Set task = Return each line of the listing below, unchanged, and omit the images.

+---+

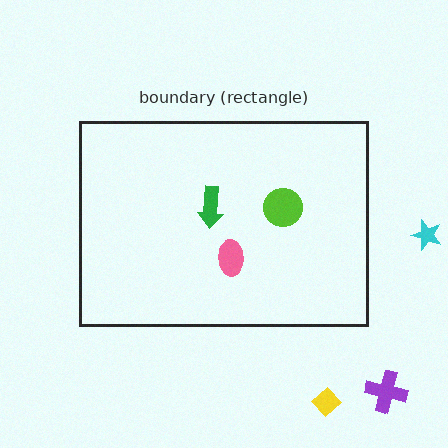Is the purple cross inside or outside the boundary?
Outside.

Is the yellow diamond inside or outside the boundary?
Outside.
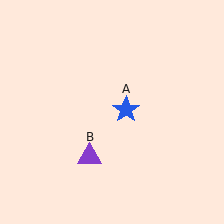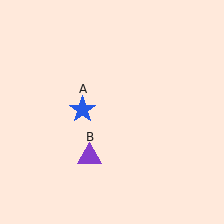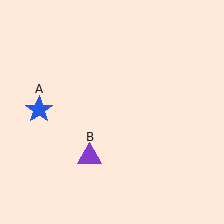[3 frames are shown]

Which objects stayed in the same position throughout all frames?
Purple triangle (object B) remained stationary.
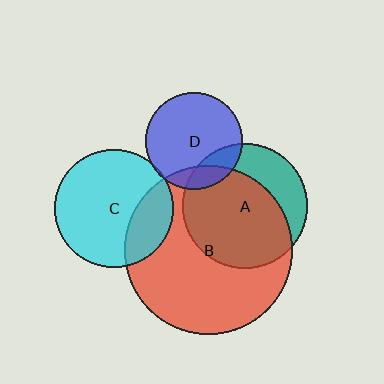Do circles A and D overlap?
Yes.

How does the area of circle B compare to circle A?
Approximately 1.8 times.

+---+

Solution for this problem =
Is the purple cross inside or outside the boundary?
Outside.

Is the yellow diamond inside or outside the boundary?
Outside.
[3 frames are shown]

Which objects stayed in the same position throughout all frames?
Purple triangle (object B) remained stationary.
Do circles A and D overlap?
Yes.

How does the area of circle B compare to circle A?
Approximately 1.8 times.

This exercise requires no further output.